» **TASK GOAL**
Write out the data again exactly, skipping every picture.

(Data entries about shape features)
========
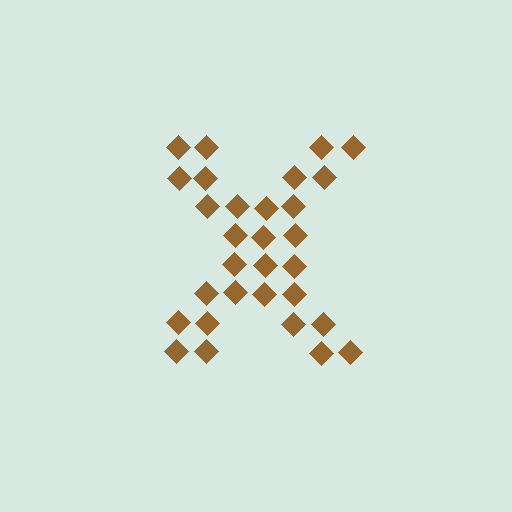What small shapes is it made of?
It is made of small diamonds.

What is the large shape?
The large shape is the letter X.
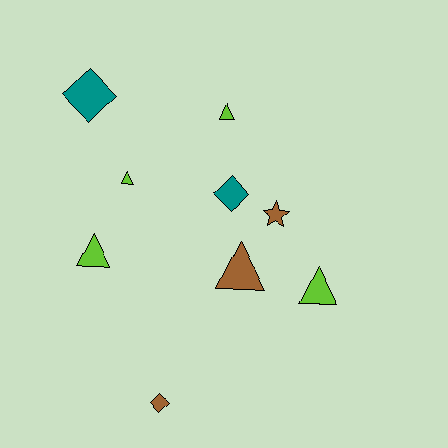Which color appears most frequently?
Lime, with 4 objects.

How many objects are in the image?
There are 9 objects.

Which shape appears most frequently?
Triangle, with 5 objects.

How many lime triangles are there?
There are 4 lime triangles.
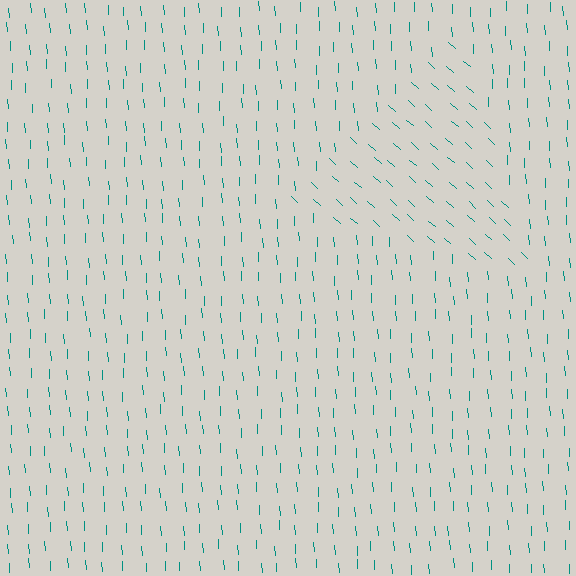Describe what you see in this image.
The image is filled with small teal line segments. A triangle region in the image has lines oriented differently from the surrounding lines, creating a visible texture boundary.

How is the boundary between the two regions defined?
The boundary is defined purely by a change in line orientation (approximately 45 degrees difference). All lines are the same color and thickness.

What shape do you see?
I see a triangle.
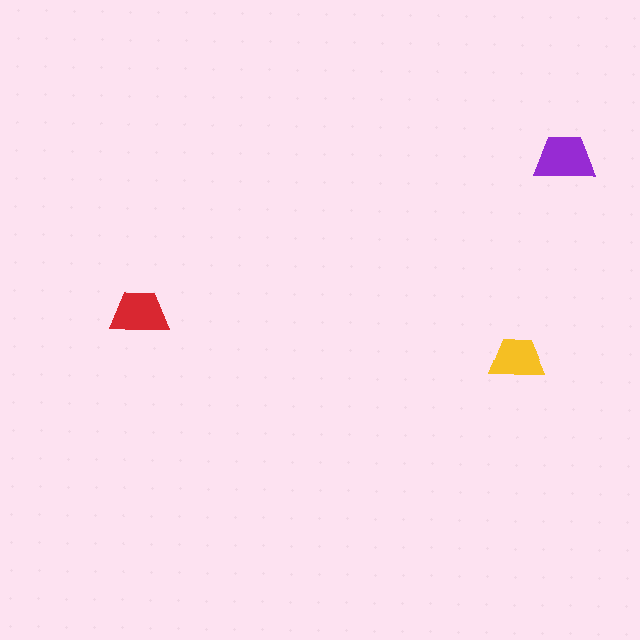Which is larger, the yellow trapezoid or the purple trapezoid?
The purple one.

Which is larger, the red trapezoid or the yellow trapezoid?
The red one.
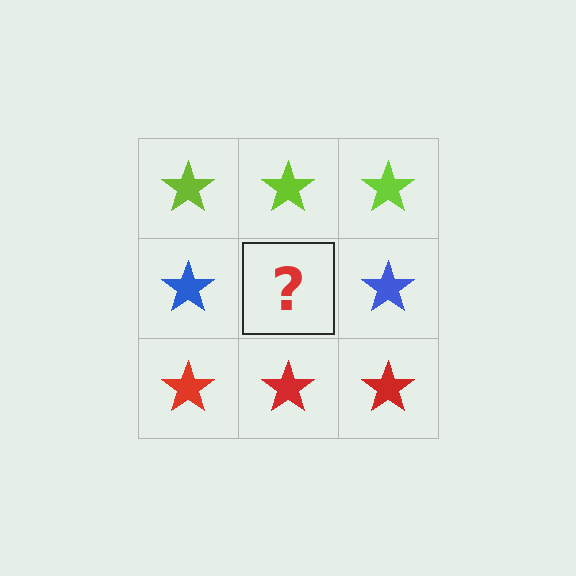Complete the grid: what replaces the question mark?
The question mark should be replaced with a blue star.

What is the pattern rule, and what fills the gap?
The rule is that each row has a consistent color. The gap should be filled with a blue star.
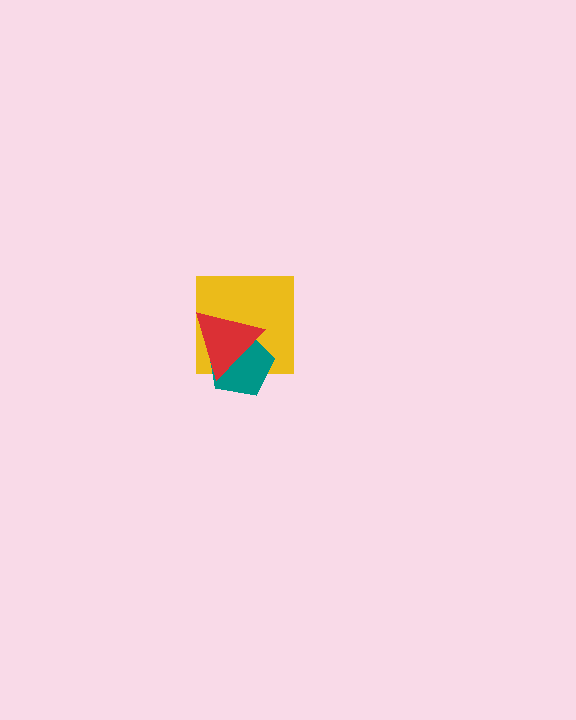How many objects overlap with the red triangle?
2 objects overlap with the red triangle.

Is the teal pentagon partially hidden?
Yes, it is partially covered by another shape.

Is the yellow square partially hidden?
Yes, it is partially covered by another shape.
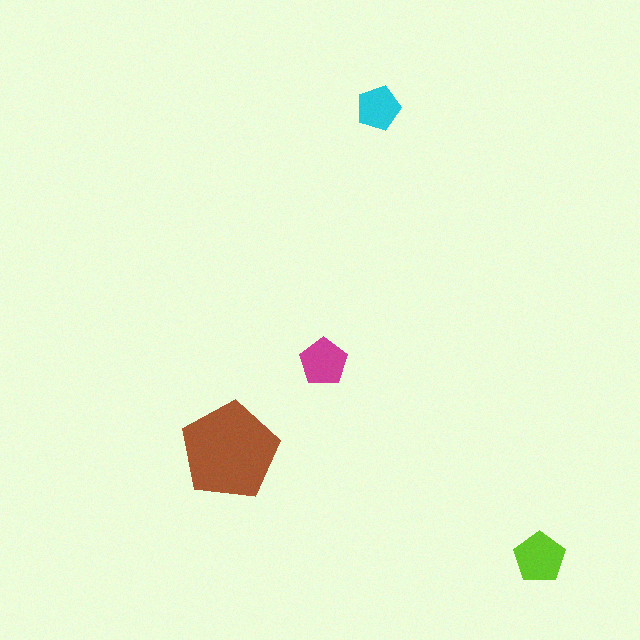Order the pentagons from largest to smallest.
========
» **OUTPUT OF THE TASK**
What small shapes is it made of?
It is made of small diamonds.

What is the large shape?
The large shape is the letter X.
Which color appears most frequently?
Lime, with 4 objects.

How many objects are in the image?
There are 9 objects.

Which shape appears most frequently?
Triangle, with 5 objects.

How many lime triangles are there?
There are 4 lime triangles.
Describe what you see in this image.
The image is filled with small teal line segments. A triangle region in the image has lines oriented differently from the surrounding lines, creating a visible texture boundary.

How is the boundary between the two regions defined?
The boundary is defined purely by a change in line orientation (approximately 45 degrees difference). All lines are the same color and thickness.

What shape do you see?
I see a triangle.
Which is larger, the yellow trapezoid or the purple trapezoid?
The purple one.

Which is larger, the red trapezoid or the yellow trapezoid?
The red one.
Complete the grid: what replaces the question mark?
The question mark should be replaced with a blue star.

What is the pattern rule, and what fills the gap?
The rule is that each row has a consistent color. The gap should be filled with a blue star.
How many objects overlap with the red triangle?
2 objects overlap with the red triangle.

Is the teal pentagon partially hidden?
Yes, it is partially covered by another shape.

Is the yellow square partially hidden?
Yes, it is partially covered by another shape.
Order the pentagons from largest to smallest.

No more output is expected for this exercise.